Rows:
==============================
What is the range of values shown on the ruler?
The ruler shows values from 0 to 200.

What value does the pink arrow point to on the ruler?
==============================
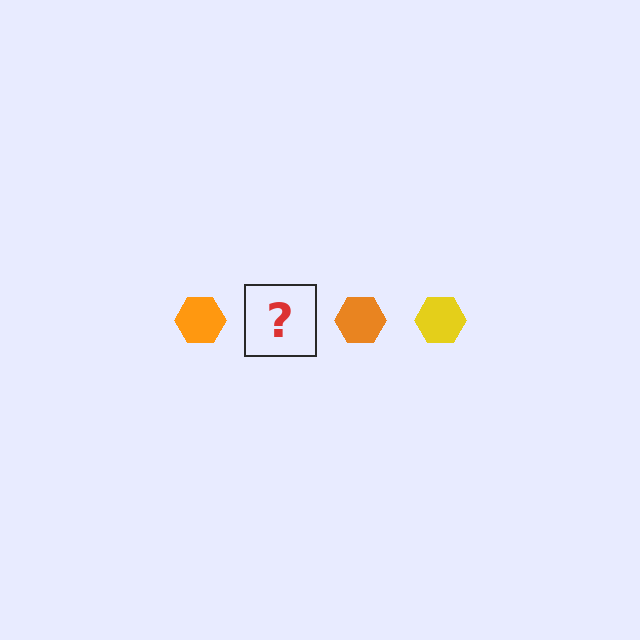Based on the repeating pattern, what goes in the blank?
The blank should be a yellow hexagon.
==============================
Stated exercise:
Begin with the line containing "What is the" and end with the line containing "What value does"; repeat every line from start to finish exactly, and nothing outside them.

Task output:
What is the range of values shown on the ruler?
The ruler shows values from 0 to 200.

What value does the pink arrow point to on the ruler?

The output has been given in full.